§ **THE REQUEST**
Output the material beneath this task exactly, images excluded.

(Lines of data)
-- START --

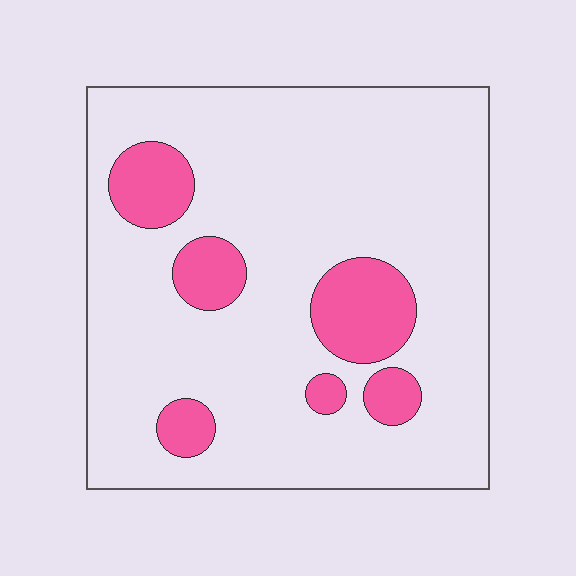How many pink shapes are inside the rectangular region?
6.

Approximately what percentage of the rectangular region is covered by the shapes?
Approximately 15%.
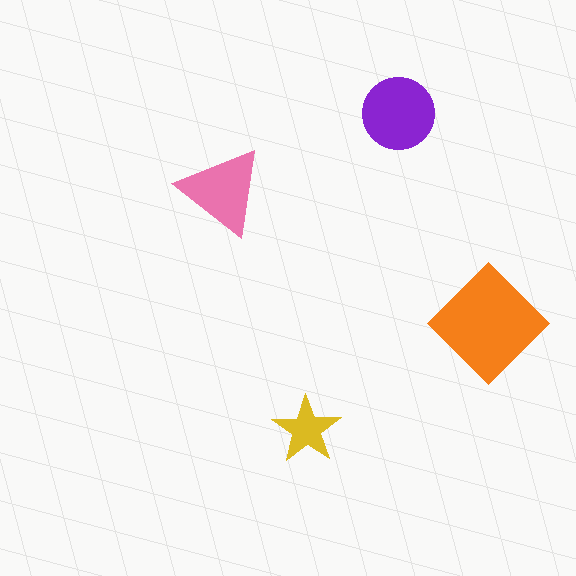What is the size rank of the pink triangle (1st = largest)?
3rd.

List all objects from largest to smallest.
The orange diamond, the purple circle, the pink triangle, the yellow star.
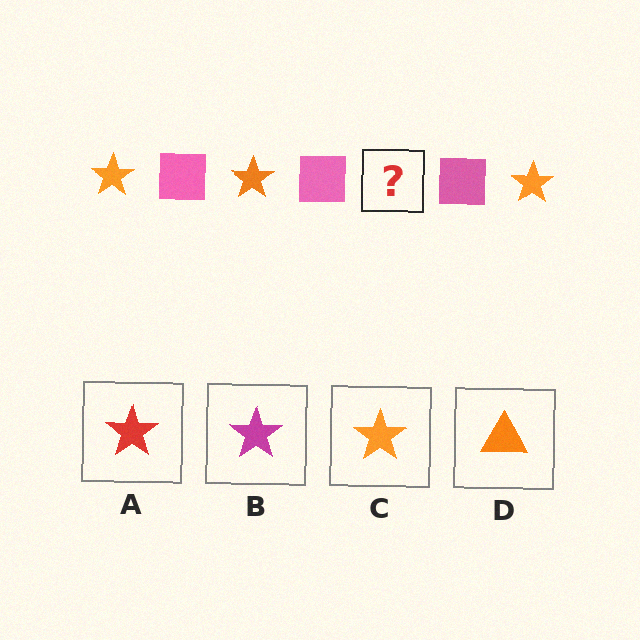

-- END --

§ **EXERCISE ANSWER**
How many pink shapes are inside the rectangular region?
6.

Approximately what percentage of the rectangular region is covered by the shapes?
Approximately 15%.
What is the size rank of the pink triangle (1st = largest)?
3rd.

List all objects from largest to smallest.
The orange diamond, the purple circle, the pink triangle, the yellow star.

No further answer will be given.